§ **THE DATA**:

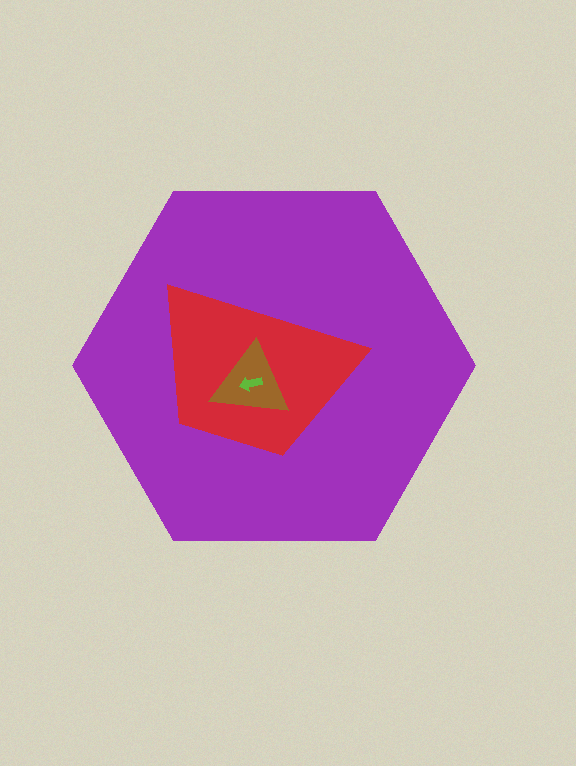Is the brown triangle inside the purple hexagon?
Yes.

---

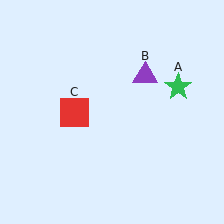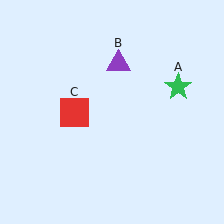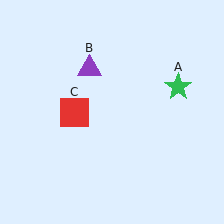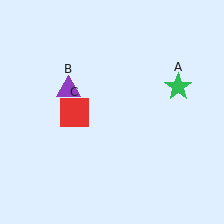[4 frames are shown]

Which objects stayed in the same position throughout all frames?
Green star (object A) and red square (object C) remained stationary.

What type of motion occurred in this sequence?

==

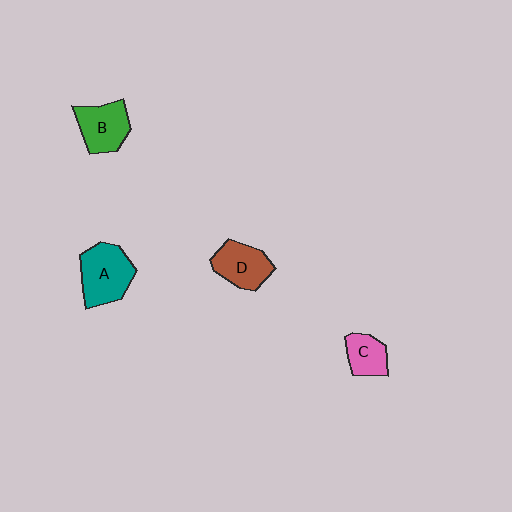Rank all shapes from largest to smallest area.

§ **THE REQUEST**: Take only the lines above from the one that has "[4 frames are shown]" through the one that has "What type of" and reproduce them exactly, omitting any pictures.

§ **TASK RESPONSE**:
[4 frames are shown]

Which objects stayed in the same position throughout all frames?
Green star (object A) and red square (object C) remained stationary.

What type of motion occurred in this sequence?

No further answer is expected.